== INFORMATION SHOWN ==

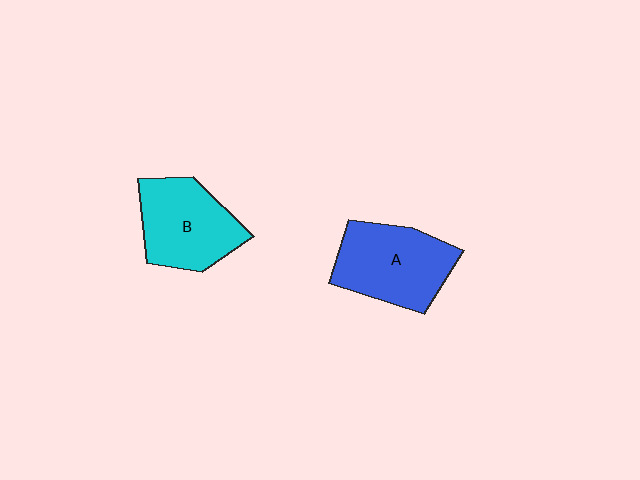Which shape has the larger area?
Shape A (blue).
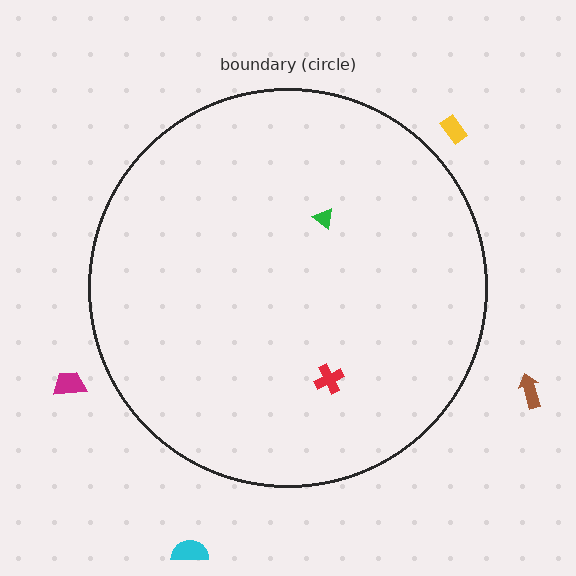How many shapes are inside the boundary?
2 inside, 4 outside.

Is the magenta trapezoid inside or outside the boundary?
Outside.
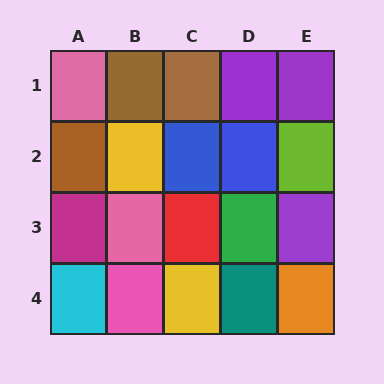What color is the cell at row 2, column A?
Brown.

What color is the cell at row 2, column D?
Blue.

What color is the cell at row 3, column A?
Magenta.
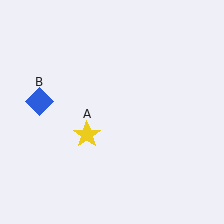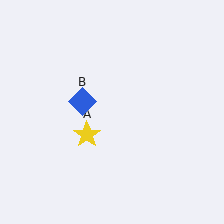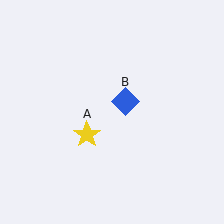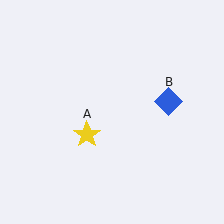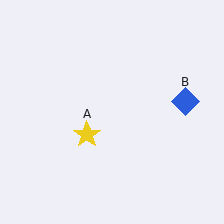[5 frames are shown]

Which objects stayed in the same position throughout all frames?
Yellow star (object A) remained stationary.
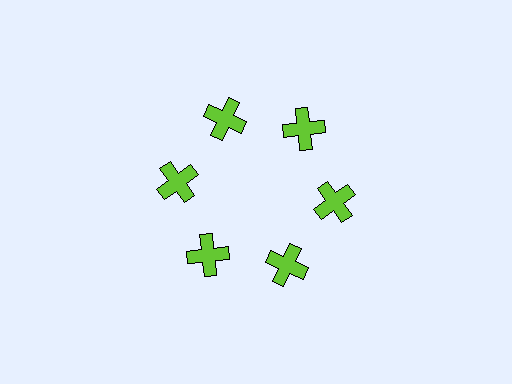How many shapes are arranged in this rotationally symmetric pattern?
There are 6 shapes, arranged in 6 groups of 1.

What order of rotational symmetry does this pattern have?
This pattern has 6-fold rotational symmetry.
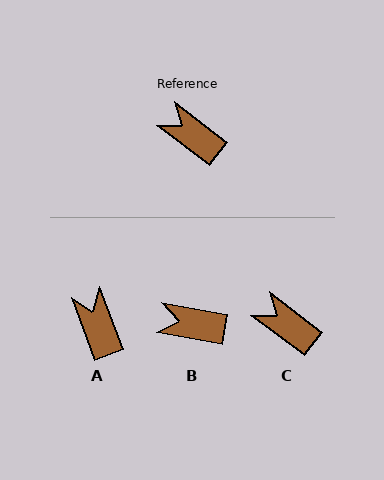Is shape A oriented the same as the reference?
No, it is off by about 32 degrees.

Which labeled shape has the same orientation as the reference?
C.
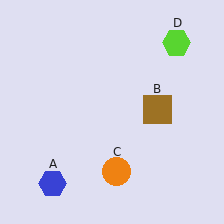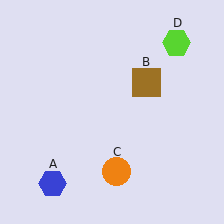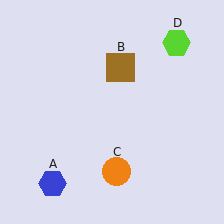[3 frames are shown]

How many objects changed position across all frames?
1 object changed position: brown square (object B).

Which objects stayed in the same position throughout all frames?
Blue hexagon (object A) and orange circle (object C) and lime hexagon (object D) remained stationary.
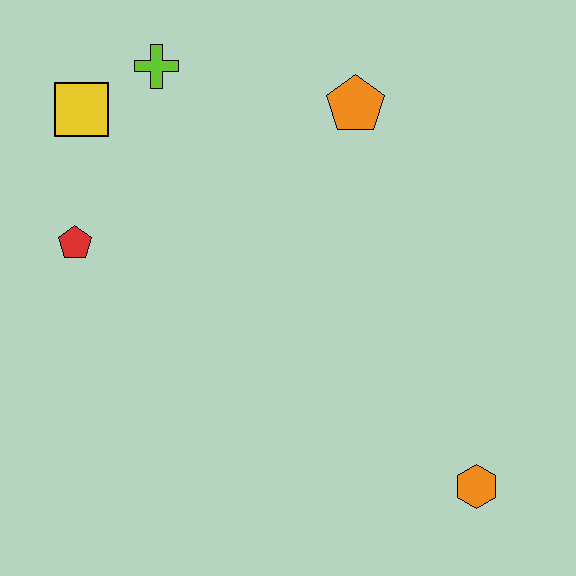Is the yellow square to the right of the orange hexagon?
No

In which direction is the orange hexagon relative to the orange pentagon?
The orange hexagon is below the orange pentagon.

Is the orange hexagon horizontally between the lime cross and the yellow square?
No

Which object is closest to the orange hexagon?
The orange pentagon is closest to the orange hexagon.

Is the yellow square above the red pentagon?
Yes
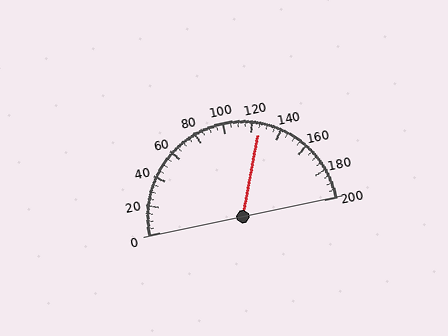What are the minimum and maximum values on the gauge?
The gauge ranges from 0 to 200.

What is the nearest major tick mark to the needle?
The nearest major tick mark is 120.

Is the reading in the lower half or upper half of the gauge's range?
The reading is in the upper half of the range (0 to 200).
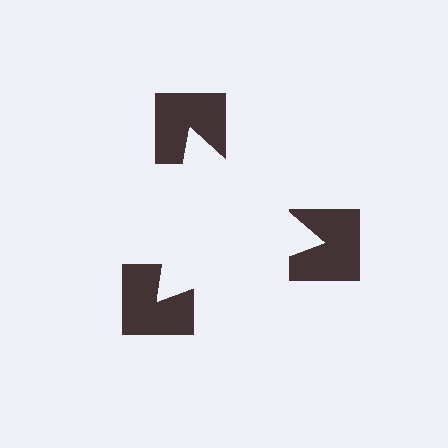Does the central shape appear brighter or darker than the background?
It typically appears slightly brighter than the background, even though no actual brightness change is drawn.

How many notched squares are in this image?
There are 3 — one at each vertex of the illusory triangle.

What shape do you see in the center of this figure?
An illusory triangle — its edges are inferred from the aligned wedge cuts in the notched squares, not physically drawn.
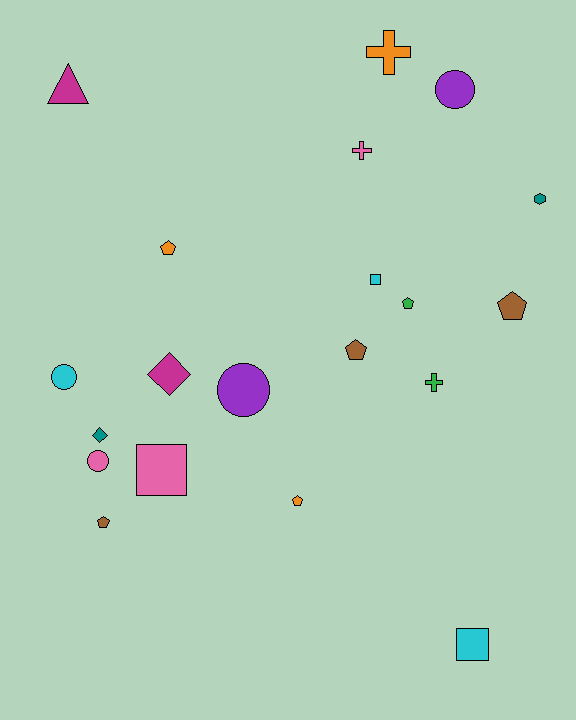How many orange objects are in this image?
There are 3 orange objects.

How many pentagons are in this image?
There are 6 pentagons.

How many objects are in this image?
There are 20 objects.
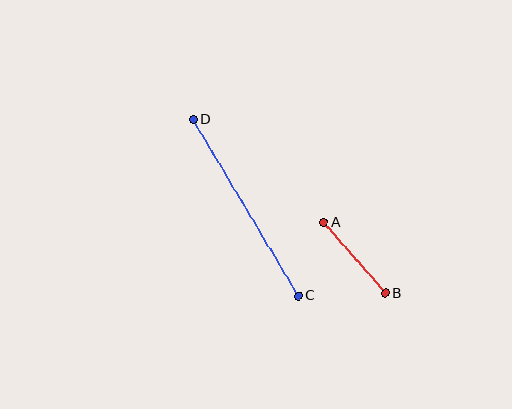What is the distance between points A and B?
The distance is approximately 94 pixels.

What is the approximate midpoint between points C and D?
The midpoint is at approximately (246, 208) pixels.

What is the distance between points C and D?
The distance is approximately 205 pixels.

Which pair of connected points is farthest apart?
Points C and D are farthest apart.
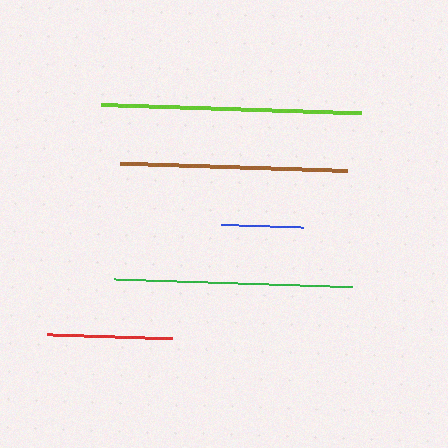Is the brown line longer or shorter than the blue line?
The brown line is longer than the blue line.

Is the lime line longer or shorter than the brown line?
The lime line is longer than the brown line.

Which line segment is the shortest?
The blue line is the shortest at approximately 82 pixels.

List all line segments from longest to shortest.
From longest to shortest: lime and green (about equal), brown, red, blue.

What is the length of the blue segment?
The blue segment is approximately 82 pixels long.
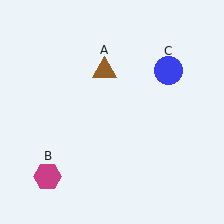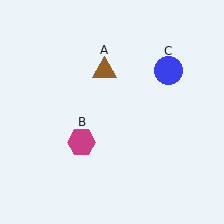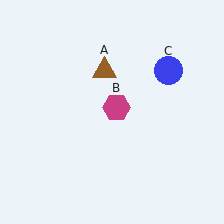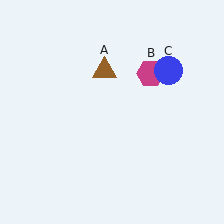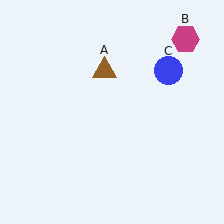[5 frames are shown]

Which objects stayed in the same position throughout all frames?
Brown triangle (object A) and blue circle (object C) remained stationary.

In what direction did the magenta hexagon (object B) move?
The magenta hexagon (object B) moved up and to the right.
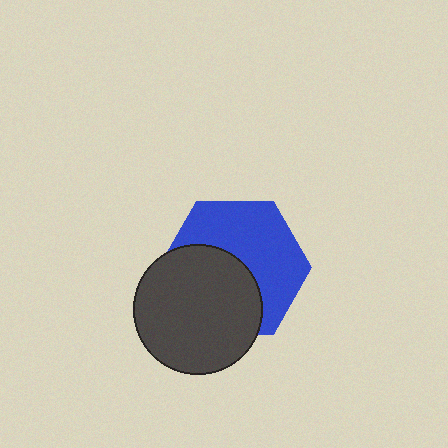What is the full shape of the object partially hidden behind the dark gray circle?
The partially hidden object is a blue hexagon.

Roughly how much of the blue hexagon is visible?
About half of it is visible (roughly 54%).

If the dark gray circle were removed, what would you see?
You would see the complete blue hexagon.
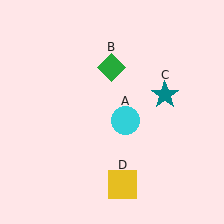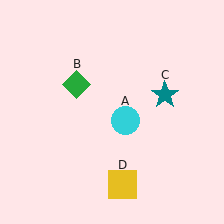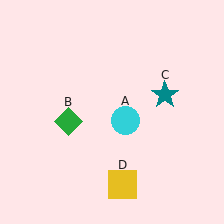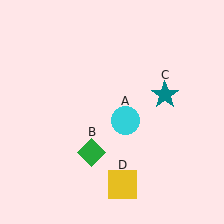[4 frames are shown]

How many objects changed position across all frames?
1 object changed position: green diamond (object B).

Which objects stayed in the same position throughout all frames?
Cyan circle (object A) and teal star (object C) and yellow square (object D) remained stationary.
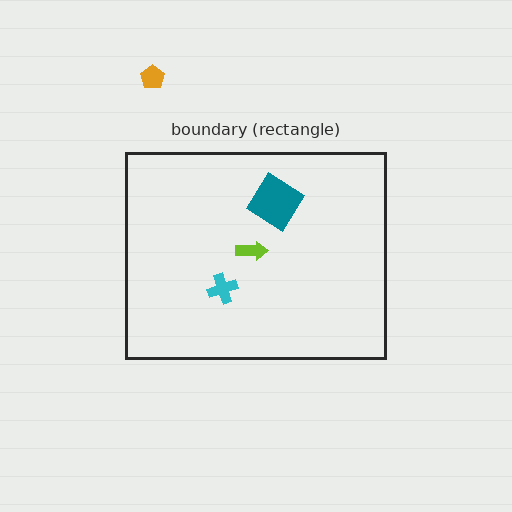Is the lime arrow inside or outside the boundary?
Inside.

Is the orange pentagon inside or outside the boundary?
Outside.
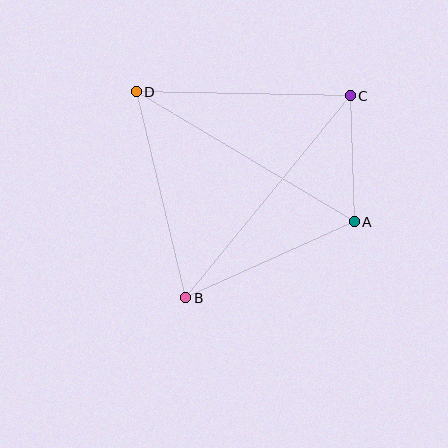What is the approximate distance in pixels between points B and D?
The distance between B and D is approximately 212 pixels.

===

STATED PROBLEM: Reproduce word for word only the lines between the line containing "What is the full" and the end of the listing above, both included, and drop any pictures.

OUTPUT OF THE TASK:
What is the full shape of the object partially hidden behind the dark gray circle?
The partially hidden object is a blue hexagon.

Roughly how much of the blue hexagon is visible?
About half of it is visible (roughly 54%).

If the dark gray circle were removed, what would you see?
You would see the complete blue hexagon.
[4 frames are shown]

How many objects changed position across all frames?
1 object changed position: green diamond (object B).

Which objects stayed in the same position throughout all frames?
Cyan circle (object A) and teal star (object C) and yellow square (object D) remained stationary.
Is the lime arrow inside or outside the boundary?
Inside.

Is the orange pentagon inside or outside the boundary?
Outside.
What is the approximate distance in pixels between points B and D?
The distance between B and D is approximately 212 pixels.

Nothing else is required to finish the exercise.